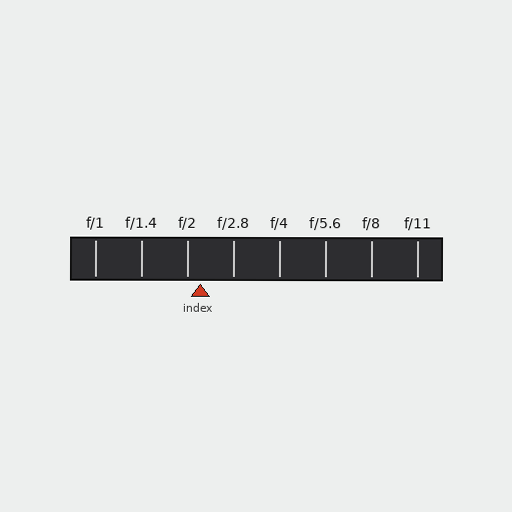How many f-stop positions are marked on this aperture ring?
There are 8 f-stop positions marked.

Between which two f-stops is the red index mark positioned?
The index mark is between f/2 and f/2.8.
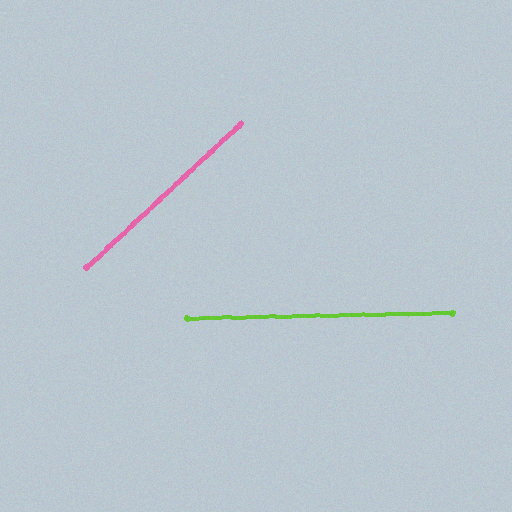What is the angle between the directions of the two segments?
Approximately 42 degrees.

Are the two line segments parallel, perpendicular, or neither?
Neither parallel nor perpendicular — they differ by about 42°.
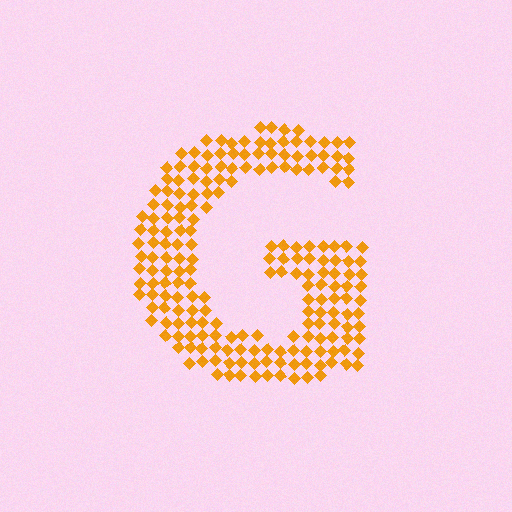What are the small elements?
The small elements are diamonds.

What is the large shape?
The large shape is the letter G.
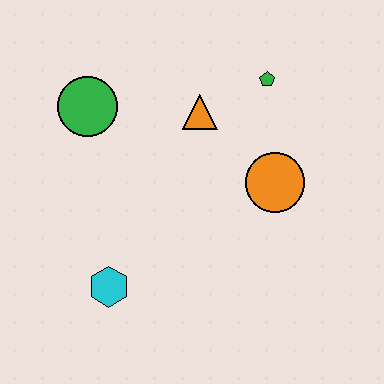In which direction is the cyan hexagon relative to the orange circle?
The cyan hexagon is to the left of the orange circle.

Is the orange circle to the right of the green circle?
Yes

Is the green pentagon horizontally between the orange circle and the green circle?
Yes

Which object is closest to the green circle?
The orange triangle is closest to the green circle.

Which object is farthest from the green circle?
The orange circle is farthest from the green circle.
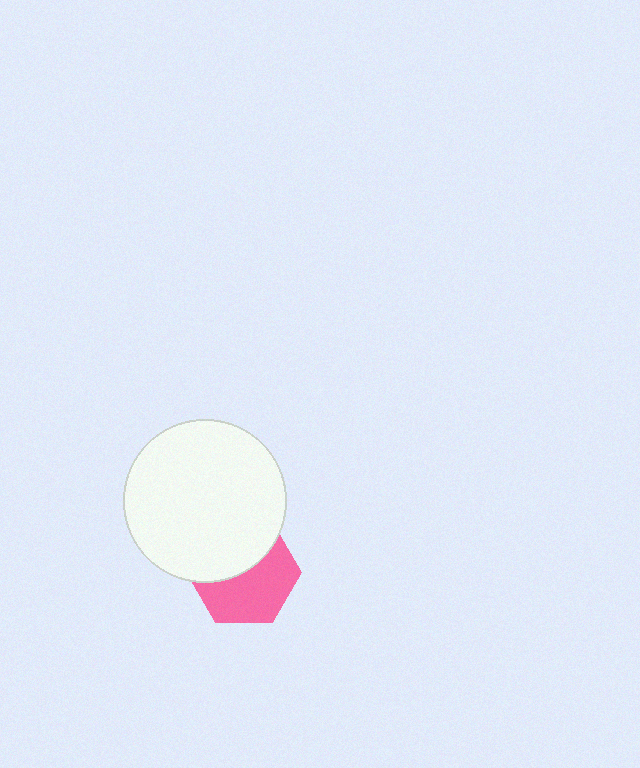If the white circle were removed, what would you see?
You would see the complete pink hexagon.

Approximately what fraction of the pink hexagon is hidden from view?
Roughly 44% of the pink hexagon is hidden behind the white circle.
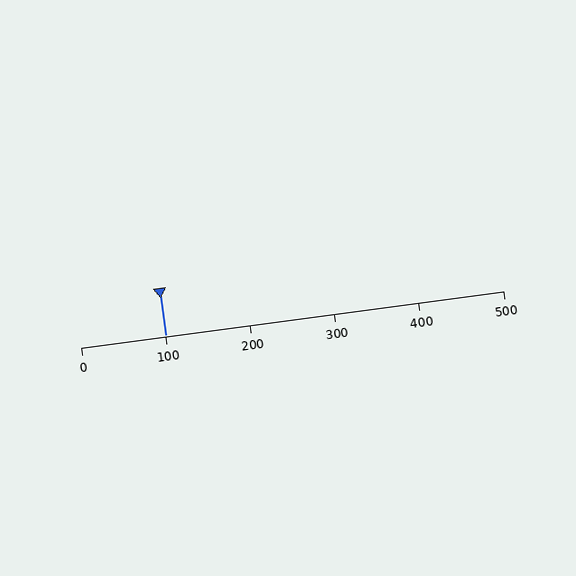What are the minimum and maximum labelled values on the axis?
The axis runs from 0 to 500.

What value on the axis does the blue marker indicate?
The marker indicates approximately 100.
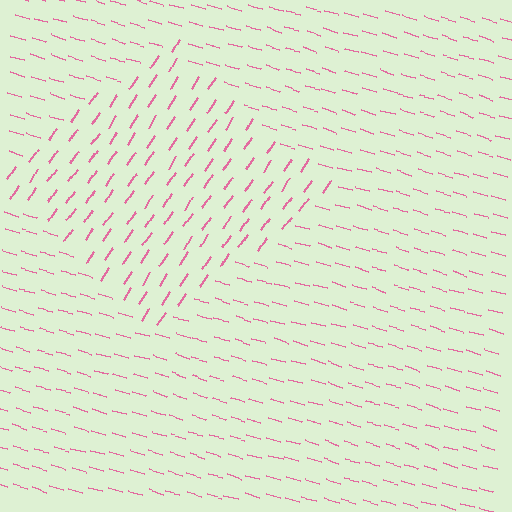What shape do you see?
I see a diamond.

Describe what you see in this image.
The image is filled with small pink line segments. A diamond region in the image has lines oriented differently from the surrounding lines, creating a visible texture boundary.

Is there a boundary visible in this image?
Yes, there is a texture boundary formed by a change in line orientation.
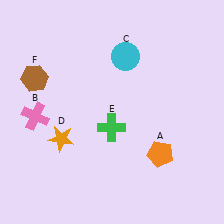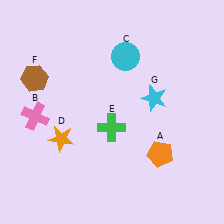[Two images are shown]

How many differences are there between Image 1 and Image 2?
There is 1 difference between the two images.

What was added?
A cyan star (G) was added in Image 2.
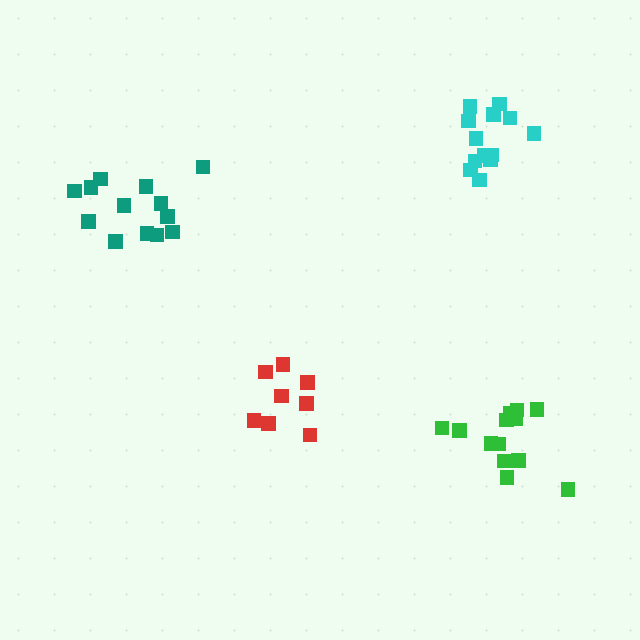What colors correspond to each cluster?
The clusters are colored: red, green, cyan, teal.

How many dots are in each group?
Group 1: 8 dots, Group 2: 13 dots, Group 3: 13 dots, Group 4: 13 dots (47 total).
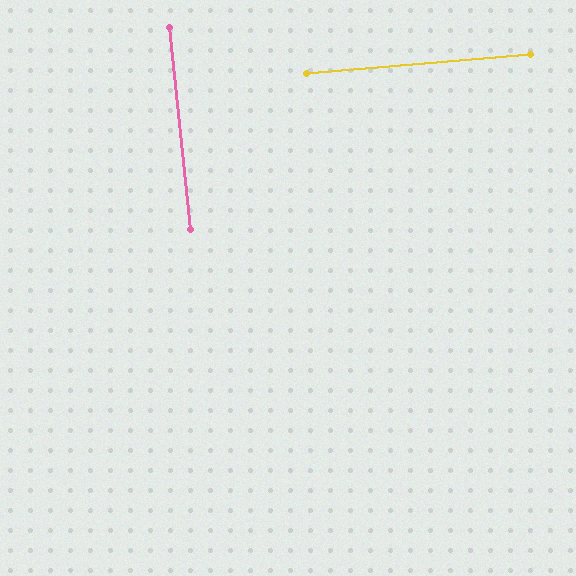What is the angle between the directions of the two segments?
Approximately 89 degrees.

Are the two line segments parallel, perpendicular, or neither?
Perpendicular — they meet at approximately 89°.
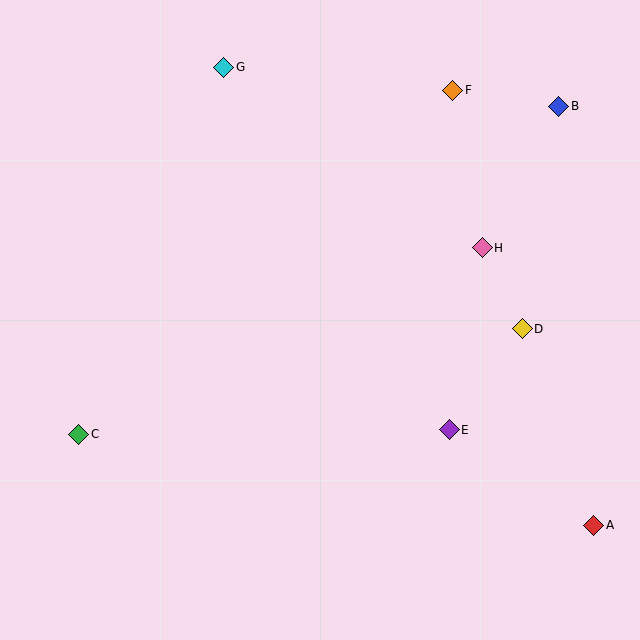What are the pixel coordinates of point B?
Point B is at (559, 106).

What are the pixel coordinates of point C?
Point C is at (79, 434).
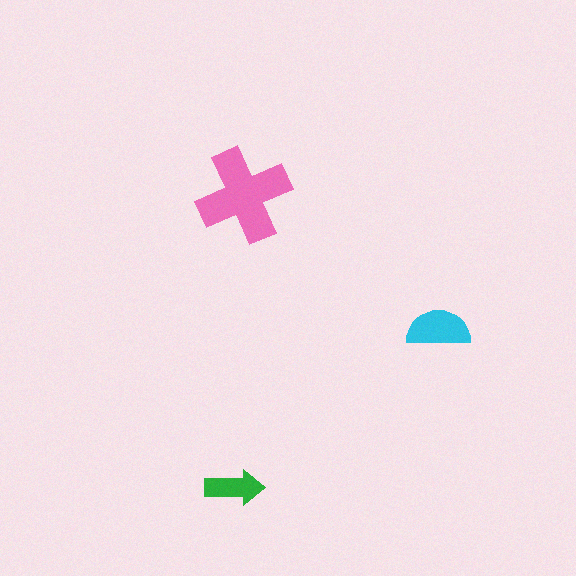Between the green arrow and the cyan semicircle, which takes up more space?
The cyan semicircle.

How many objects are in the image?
There are 3 objects in the image.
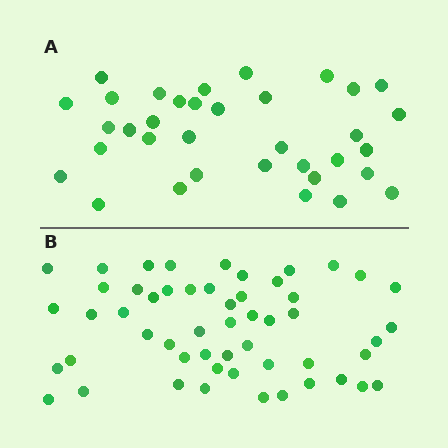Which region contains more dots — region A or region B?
Region B (the bottom region) has more dots.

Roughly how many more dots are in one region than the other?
Region B has approximately 20 more dots than region A.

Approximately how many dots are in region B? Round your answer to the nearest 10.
About 50 dots. (The exact count is 53, which rounds to 50.)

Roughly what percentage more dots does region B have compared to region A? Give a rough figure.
About 50% more.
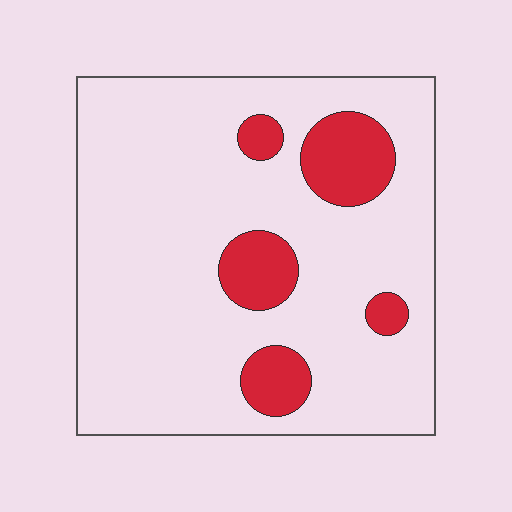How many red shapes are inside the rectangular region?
5.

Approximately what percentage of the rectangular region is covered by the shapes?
Approximately 15%.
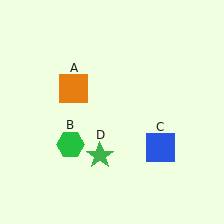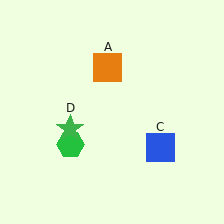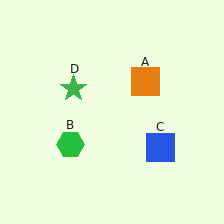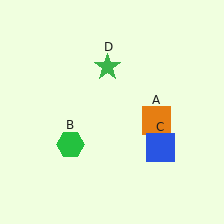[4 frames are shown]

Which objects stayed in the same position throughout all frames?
Green hexagon (object B) and blue square (object C) remained stationary.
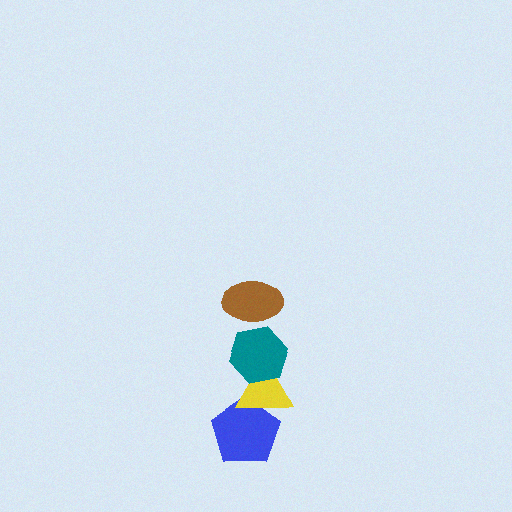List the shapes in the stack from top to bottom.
From top to bottom: the brown ellipse, the teal hexagon, the yellow triangle, the blue pentagon.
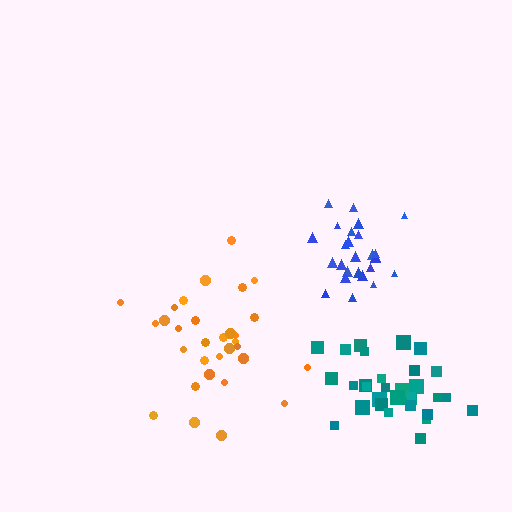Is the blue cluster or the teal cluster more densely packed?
Blue.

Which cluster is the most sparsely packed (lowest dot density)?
Orange.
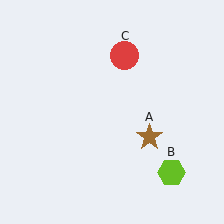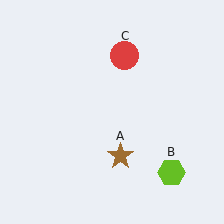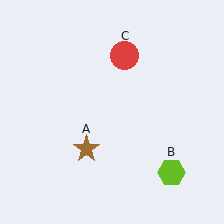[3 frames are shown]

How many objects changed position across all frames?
1 object changed position: brown star (object A).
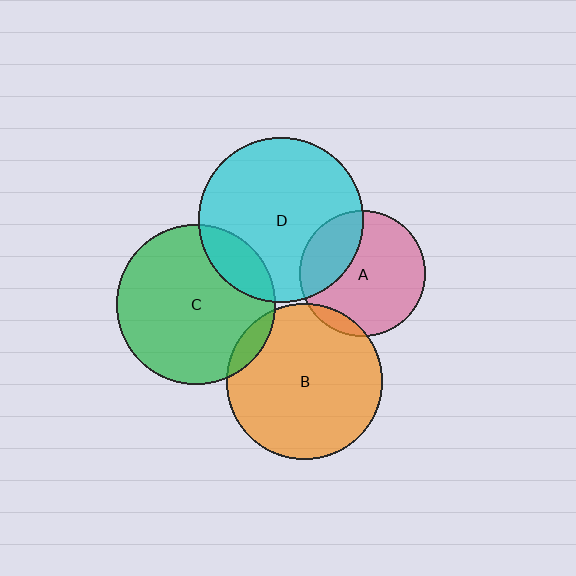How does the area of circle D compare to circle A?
Approximately 1.7 times.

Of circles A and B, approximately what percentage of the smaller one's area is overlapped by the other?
Approximately 5%.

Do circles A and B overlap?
Yes.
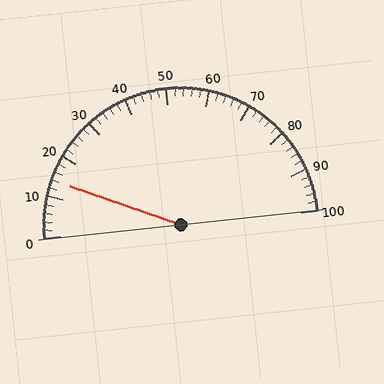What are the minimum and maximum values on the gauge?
The gauge ranges from 0 to 100.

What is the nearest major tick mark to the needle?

■ PROBLEM STATEMENT ■
Quote the preceding listing precisely and completely, omitting its images.

■ TASK SOLUTION ■
How many f-stop positions are marked on this aperture ring?
There are 8 f-stop positions marked.

Between which two f-stops is the red index mark positioned?
The index mark is between f/2 and f/2.8.
What is the angle between the directions of the two segments?
Approximately 42 degrees.

Are the two line segments parallel, perpendicular, or neither?
Neither parallel nor perpendicular — they differ by about 42°.
What are the small elements?
The small elements are diamonds.

What is the large shape?
The large shape is the letter G.
In which direction is the cyan hexagon relative to the orange circle?
The cyan hexagon is to the left of the orange circle.

Is the orange circle to the right of the green circle?
Yes

Is the green pentagon horizontally between the orange circle and the green circle?
Yes

Which object is closest to the green circle?
The orange triangle is closest to the green circle.

Which object is farthest from the green circle?
The orange circle is farthest from the green circle.
If the white circle were removed, what would you see?
You would see the complete pink hexagon.

Approximately what fraction of the pink hexagon is hidden from view?
Roughly 44% of the pink hexagon is hidden behind the white circle.
What are the minimum and maximum labelled values on the axis?
The axis runs from 0 to 500.

What value on the axis does the blue marker indicate?
The marker indicates approximately 100.
What shape do you see?
I see a diamond.

Describe what you see in this image.
The image is filled with small pink line segments. A diamond region in the image has lines oriented differently from the surrounding lines, creating a visible texture boundary.

Is there a boundary visible in this image?
Yes, there is a texture boundary formed by a change in line orientation.
[Two images are shown]

How many differences are there between Image 1 and Image 2?
There is 1 difference between the two images.

What was added?
A cyan star (G) was added in Image 2.
What colors correspond to each cluster?
The clusters are colored: red, green, cyan, teal.

How many dots are in each group?
Group 1: 8 dots, Group 2: 13 dots, Group 3: 13 dots, Group 4: 13 dots (47 total).
What is the angle between the directions of the two segments?
Approximately 89 degrees.

Are the two line segments parallel, perpendicular, or neither?
Perpendicular — they meet at approximately 89°.
What are the pixel coordinates of point B?
Point B is at (559, 106).

What are the pixel coordinates of point C?
Point C is at (79, 434).
Between the green arrow and the cyan semicircle, which takes up more space?
The cyan semicircle.

How many objects are in the image?
There are 3 objects in the image.
Which region contains more dots — region A or region B?
Region B (the bottom region) has more dots.

Roughly how many more dots are in one region than the other?
Region B has approximately 20 more dots than region A.

Approximately how many dots are in region B? Round your answer to the nearest 10.
About 50 dots. (The exact count is 53, which rounds to 50.)

Roughly what percentage more dots does region B have compared to region A? Give a rough figure.
About 50% more.
How many red shapes are inside the rectangular region?
5.

Approximately what percentage of the rectangular region is covered by the shapes?
Approximately 15%.
[4 frames are shown]

Which objects stayed in the same position throughout all frames?
Green hexagon (object B) and blue square (object C) remained stationary.
List the shapes in the stack from top to bottom.
From top to bottom: the brown ellipse, the teal hexagon, the yellow triangle, the blue pentagon.
Is the blue cluster or the teal cluster more densely packed?
Blue.

Which cluster is the most sparsely packed (lowest dot density)?
Orange.
[3 frames are shown]

How many objects changed position across all frames?
1 object changed position: brown star (object A).
How does the area of circle D compare to circle A?
Approximately 1.7 times.

Of circles A and B, approximately what percentage of the smaller one's area is overlapped by the other?
Approximately 5%.

Do circles A and B overlap?
Yes.
What are the minimum and maximum values on the gauge?
The gauge ranges from 0 to 100.

What is the nearest major tick mark to the needle?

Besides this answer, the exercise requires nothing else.